▶ Requirements
Leave out the pictures and restate the rest of the data exactly.

__________

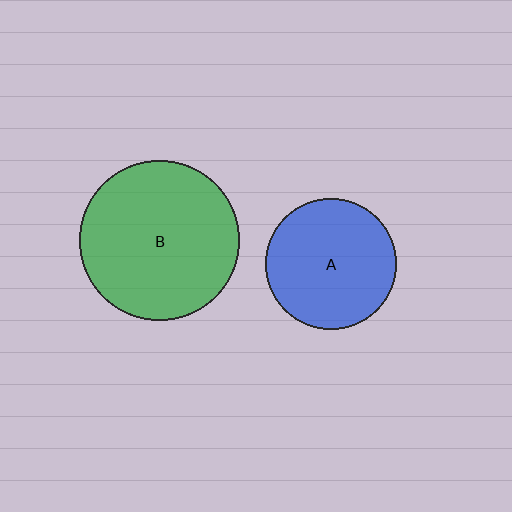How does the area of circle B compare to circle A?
Approximately 1.5 times.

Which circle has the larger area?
Circle B (green).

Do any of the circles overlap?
No, none of the circles overlap.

__________

▶ Response to the exercise
How does the area of circle B compare to circle A?
Approximately 1.5 times.

Which circle has the larger area?
Circle B (green).

Do any of the circles overlap?
No, none of the circles overlap.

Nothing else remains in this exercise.